▶ _SUPPLIED RECORDS_
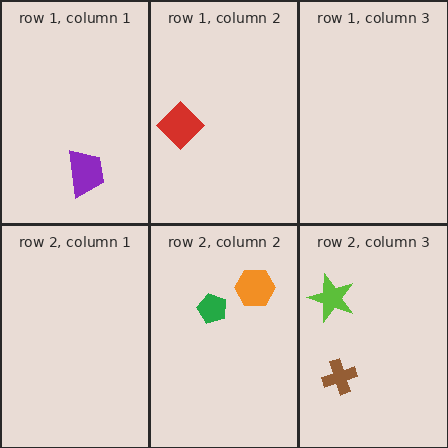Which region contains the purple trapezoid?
The row 1, column 1 region.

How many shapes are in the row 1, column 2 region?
1.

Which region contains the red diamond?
The row 1, column 2 region.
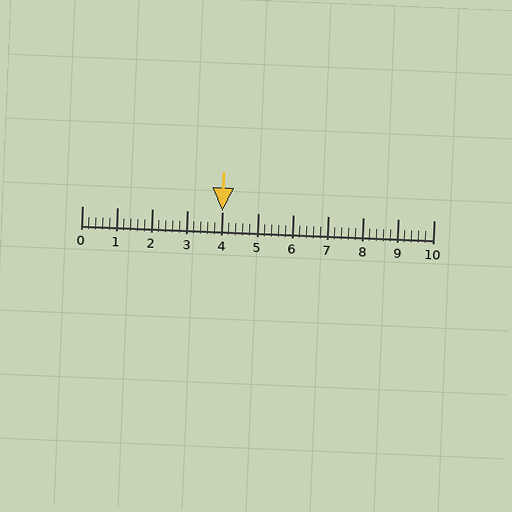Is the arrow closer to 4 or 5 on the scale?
The arrow is closer to 4.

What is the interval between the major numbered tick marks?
The major tick marks are spaced 1 units apart.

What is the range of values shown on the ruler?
The ruler shows values from 0 to 10.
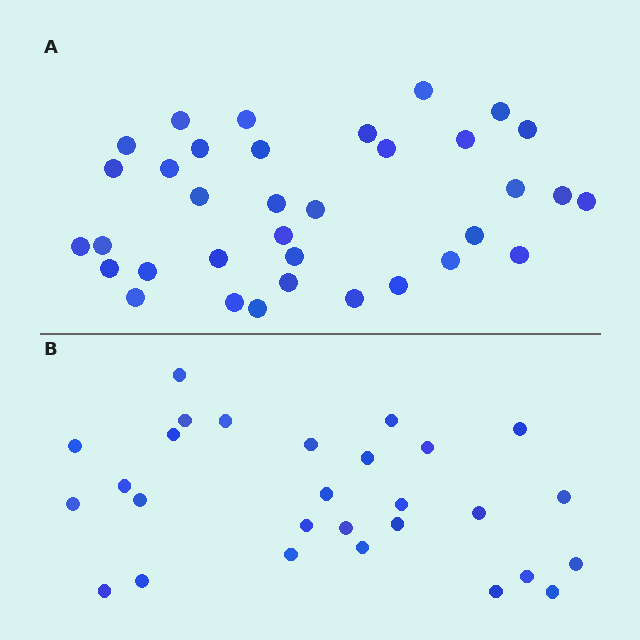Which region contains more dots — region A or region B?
Region A (the top region) has more dots.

▶ _WORK REQUIRED_
Working from the line that contains "Is the arrow closer to 4 or 5 on the scale?" to the last line of the listing, please quote each line exactly, pictures excluded.

▶ _RESULT FOR THIS TASK_
Is the arrow closer to 4 or 5 on the scale?
The arrow is closer to 4.

What is the interval between the major numbered tick marks?
The major tick marks are spaced 1 units apart.

What is the range of values shown on the ruler?
The ruler shows values from 0 to 10.
Which region contains more dots — region A or region B?
Region A (the top region) has more dots.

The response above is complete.